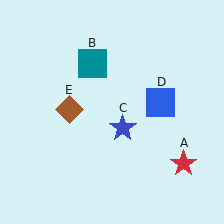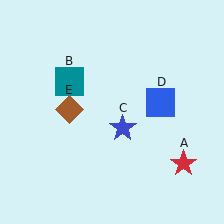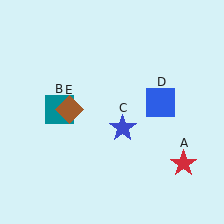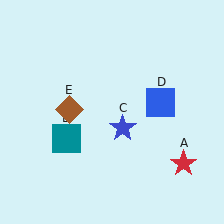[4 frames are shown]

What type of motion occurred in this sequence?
The teal square (object B) rotated counterclockwise around the center of the scene.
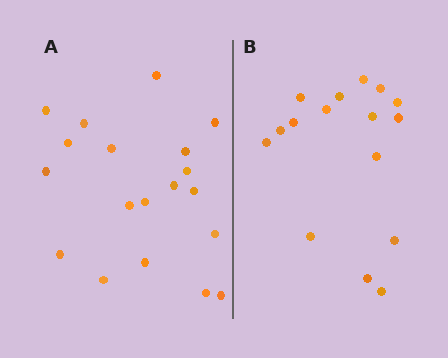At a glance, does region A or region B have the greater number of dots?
Region A (the left region) has more dots.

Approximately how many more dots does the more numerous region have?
Region A has just a few more — roughly 2 or 3 more dots than region B.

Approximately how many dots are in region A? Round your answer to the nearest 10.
About 20 dots. (The exact count is 19, which rounds to 20.)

# Instruction
Starting at the line that contains "Approximately how many dots", print every line through the end of the listing, word for word. Leave out all the rest.

# Task solution
Approximately how many dots are in region A? Round your answer to the nearest 10.
About 20 dots. (The exact count is 19, which rounds to 20.)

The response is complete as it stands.